**DESCRIPTION OF THE TASK**
The entries below contain pictures. Retype everything except those pictures, exactly as given.

**Questions about pictured shapes**
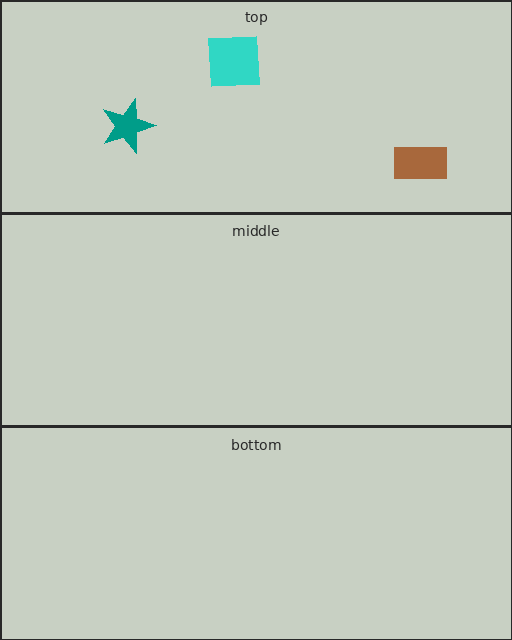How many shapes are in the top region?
3.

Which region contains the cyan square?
The top region.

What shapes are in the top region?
The teal star, the brown rectangle, the cyan square.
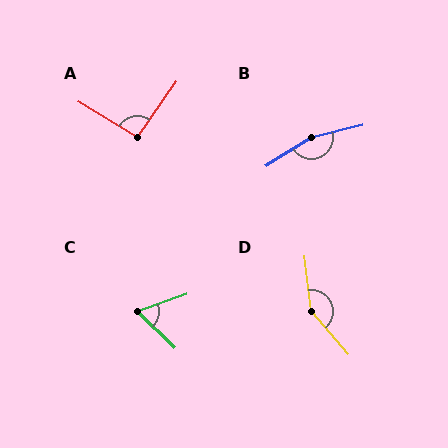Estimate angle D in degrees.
Approximately 145 degrees.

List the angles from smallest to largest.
C (63°), A (94°), D (145°), B (161°).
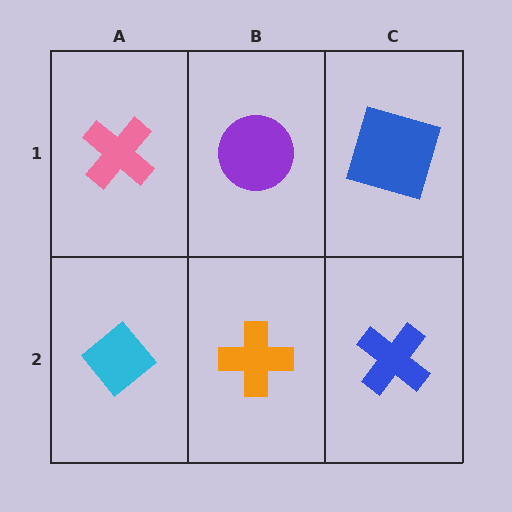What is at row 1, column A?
A pink cross.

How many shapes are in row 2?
3 shapes.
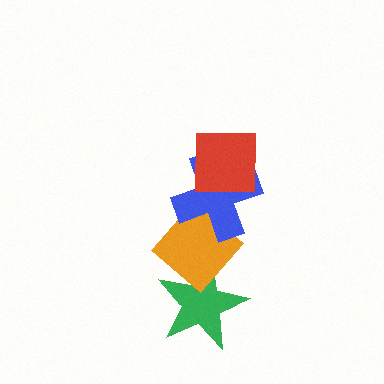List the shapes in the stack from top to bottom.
From top to bottom: the red square, the blue cross, the orange diamond, the green star.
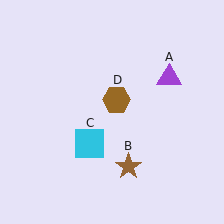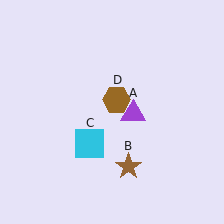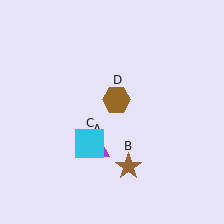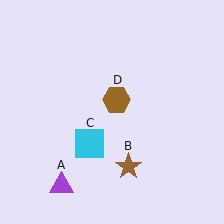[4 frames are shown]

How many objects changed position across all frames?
1 object changed position: purple triangle (object A).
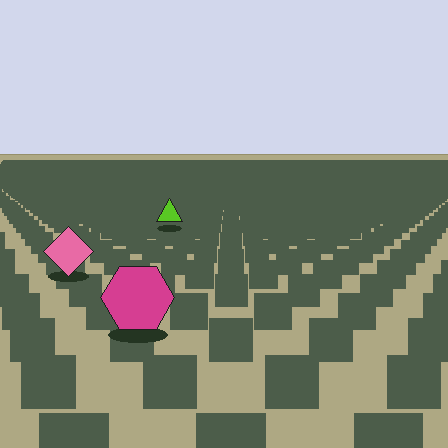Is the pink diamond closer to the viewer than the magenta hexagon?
No. The magenta hexagon is closer — you can tell from the texture gradient: the ground texture is coarser near it.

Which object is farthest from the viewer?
The lime triangle is farthest from the viewer. It appears smaller and the ground texture around it is denser.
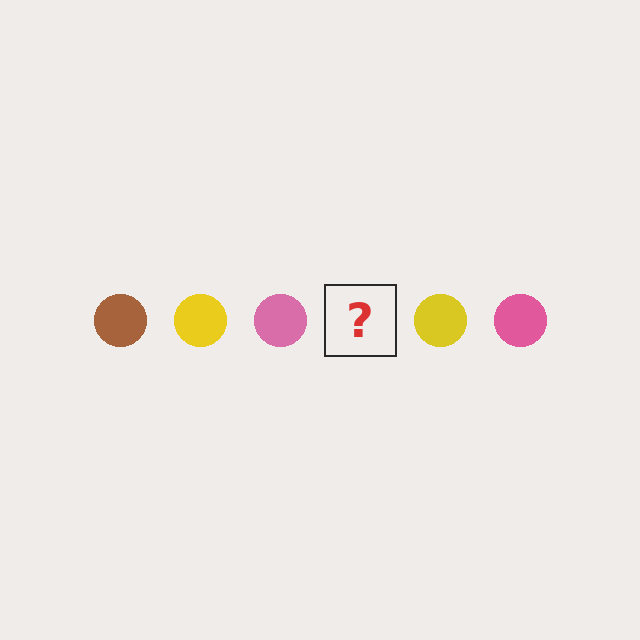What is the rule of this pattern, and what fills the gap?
The rule is that the pattern cycles through brown, yellow, pink circles. The gap should be filled with a brown circle.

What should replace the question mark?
The question mark should be replaced with a brown circle.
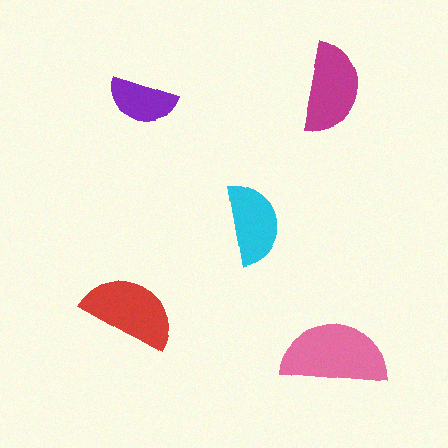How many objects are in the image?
There are 5 objects in the image.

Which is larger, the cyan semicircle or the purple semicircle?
The cyan one.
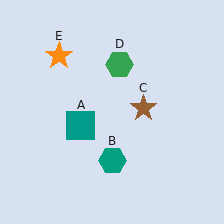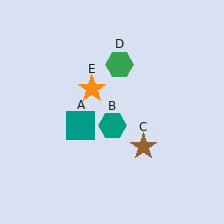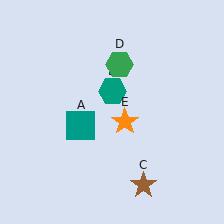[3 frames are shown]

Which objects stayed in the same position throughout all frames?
Teal square (object A) and green hexagon (object D) remained stationary.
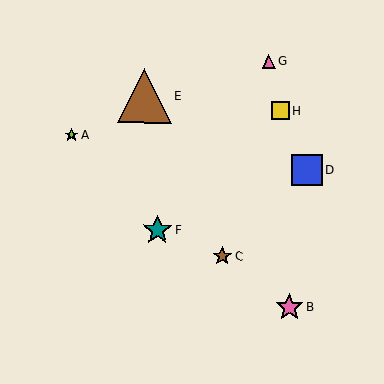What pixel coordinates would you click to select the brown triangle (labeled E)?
Click at (144, 96) to select the brown triangle E.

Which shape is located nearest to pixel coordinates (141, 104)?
The brown triangle (labeled E) at (144, 96) is nearest to that location.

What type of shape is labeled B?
Shape B is a pink star.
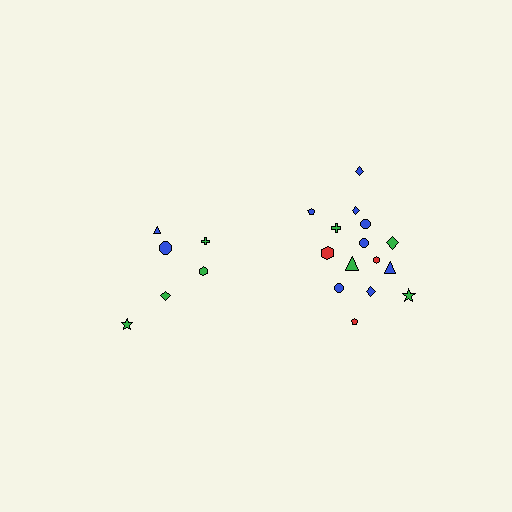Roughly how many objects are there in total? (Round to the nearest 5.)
Roughly 20 objects in total.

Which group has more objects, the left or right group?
The right group.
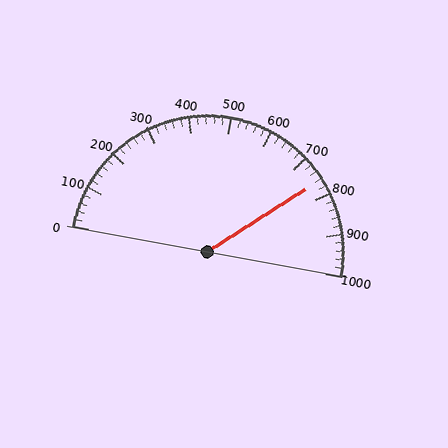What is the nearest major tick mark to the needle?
The nearest major tick mark is 800.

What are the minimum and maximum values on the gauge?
The gauge ranges from 0 to 1000.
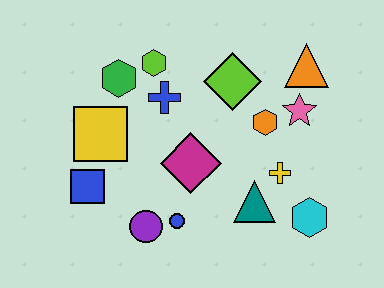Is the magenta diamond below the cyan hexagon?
No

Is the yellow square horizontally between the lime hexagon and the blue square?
Yes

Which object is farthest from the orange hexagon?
The blue square is farthest from the orange hexagon.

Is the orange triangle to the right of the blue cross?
Yes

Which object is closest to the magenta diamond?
The blue circle is closest to the magenta diamond.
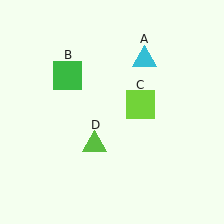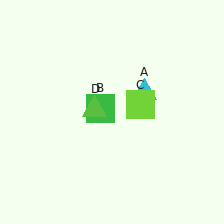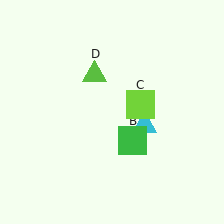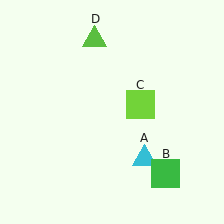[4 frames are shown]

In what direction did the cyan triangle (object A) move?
The cyan triangle (object A) moved down.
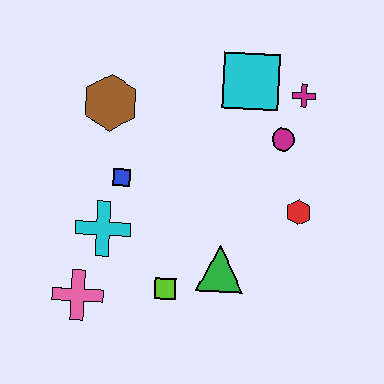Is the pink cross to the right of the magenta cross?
No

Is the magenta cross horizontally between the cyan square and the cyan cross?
No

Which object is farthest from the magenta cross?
The pink cross is farthest from the magenta cross.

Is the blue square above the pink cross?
Yes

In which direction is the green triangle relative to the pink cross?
The green triangle is to the right of the pink cross.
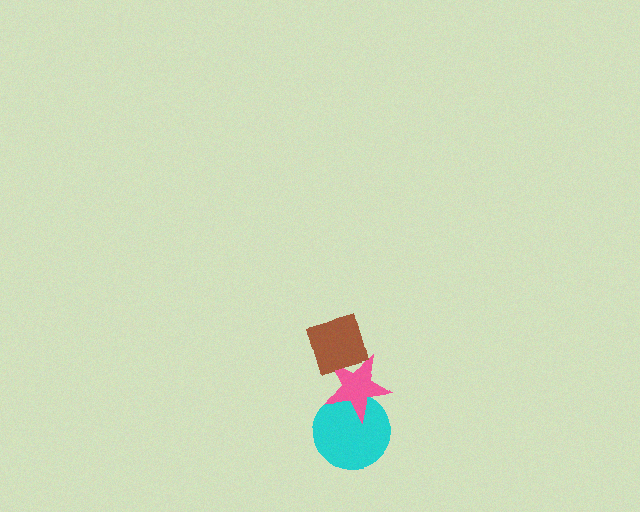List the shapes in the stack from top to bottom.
From top to bottom: the brown diamond, the pink star, the cyan circle.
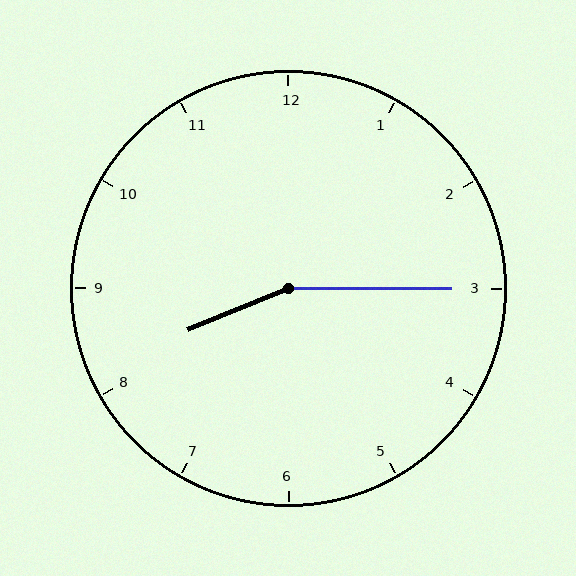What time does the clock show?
8:15.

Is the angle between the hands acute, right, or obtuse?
It is obtuse.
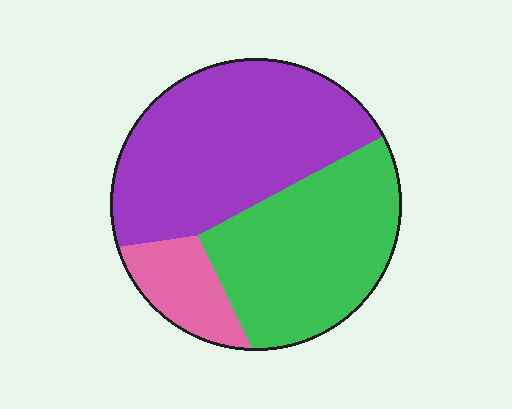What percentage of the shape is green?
Green takes up between a third and a half of the shape.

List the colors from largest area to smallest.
From largest to smallest: purple, green, pink.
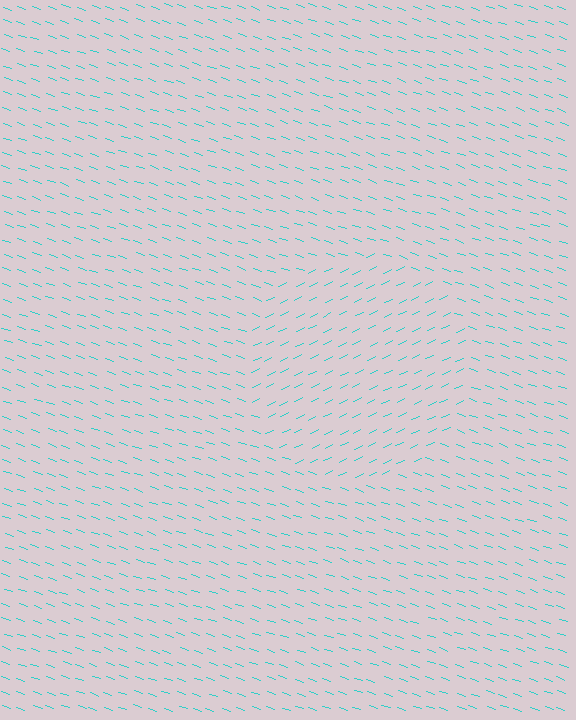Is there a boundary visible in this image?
Yes, there is a texture boundary formed by a change in line orientation.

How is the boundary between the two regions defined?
The boundary is defined purely by a change in line orientation (approximately 45 degrees difference). All lines are the same color and thickness.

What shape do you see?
I see a circle.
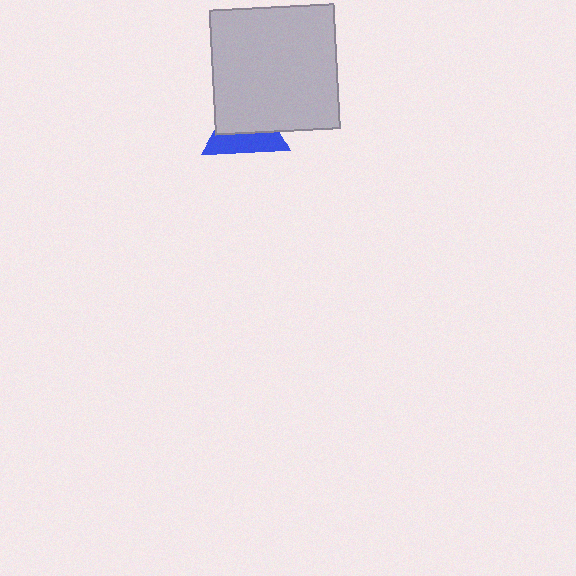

**THE ANSWER**
How many shapes are in the top region?
3.

Which region contains the cyan square?
The top region.

What shapes are in the top region?
The teal star, the brown rectangle, the cyan square.
Estimate angle D in degrees.
Approximately 145 degrees.

List the angles from smallest to largest.
C (63°), A (94°), D (145°), B (161°).
What is at row 1, column A?
A pink cross.

How many shapes are in row 2?
3 shapes.
List the shapes in the stack from top to bottom.
From top to bottom: the red square, the blue cross, the orange diamond, the green star.
[4 frames are shown]

How many objects changed position across all frames?
1 object changed position: purple triangle (object A).
Is the pink diamond closer to the viewer than the magenta hexagon?
No. The magenta hexagon is closer — you can tell from the texture gradient: the ground texture is coarser near it.

Which object is farthest from the viewer?
The lime triangle is farthest from the viewer. It appears smaller and the ground texture around it is denser.
What is the rule of this pattern, and what fills the gap?
The rule is that the pattern cycles through brown, yellow, pink circles. The gap should be filled with a brown circle.

What should replace the question mark?
The question mark should be replaced with a brown circle.
How many objects are in the image?
There are 5 objects in the image.

Which is larger, the cyan semicircle or the purple semicircle?
The cyan one.
[3 frames are shown]

Which objects stayed in the same position throughout all frames?
Teal square (object A) and green hexagon (object D) remained stationary.
What pixel coordinates would you click to select the brown triangle (labeled E)?
Click at (144, 96) to select the brown triangle E.

Which shape is located nearest to pixel coordinates (141, 104)?
The brown triangle (labeled E) at (144, 96) is nearest to that location.

What type of shape is labeled B?
Shape B is a pink star.
Roughly how many objects are there in total? (Round to the nearest 5.)
Roughly 20 objects in total.

Which group has more objects, the left or right group?
The right group.
What is the nearest major tick mark to the needle?
The nearest major tick mark is 800.

What are the minimum and maximum values on the gauge?
The gauge ranges from 0 to 1000.
Is the magenta diamond below the cyan hexagon?
No

Is the yellow square horizontally between the lime hexagon and the blue square?
Yes

Which object is farthest from the orange hexagon?
The blue square is farthest from the orange hexagon.

Is the orange triangle to the right of the blue cross?
Yes

Which object is closest to the magenta diamond?
The blue circle is closest to the magenta diamond.
[4 frames are shown]

In what direction did the cyan triangle (object A) move?
The cyan triangle (object A) moved down.
Is the pink cross to the right of the magenta cross?
No

Is the magenta cross horizontally between the cyan square and the cyan cross?
No

Which object is farthest from the magenta cross?
The pink cross is farthest from the magenta cross.

Is the blue square above the pink cross?
Yes

In which direction is the green triangle relative to the pink cross?
The green triangle is to the right of the pink cross.
List the shapes in the stack from top to bottom.
From top to bottom: the brown diamond, the pink star, the cyan circle.
What time does the clock show?
8:15.

Is the angle between the hands acute, right, or obtuse?
It is obtuse.
What percentage of the shape is green?
Green takes up between a third and a half of the shape.

List the colors from largest area to smallest.
From largest to smallest: purple, green, pink.
Is there a boundary visible in this image?
Yes, there is a texture boundary formed by a change in line orientation.

How is the boundary between the two regions defined?
The boundary is defined purely by a change in line orientation (approximately 45 degrees difference). All lines are the same color and thickness.

What shape do you see?
I see a circle.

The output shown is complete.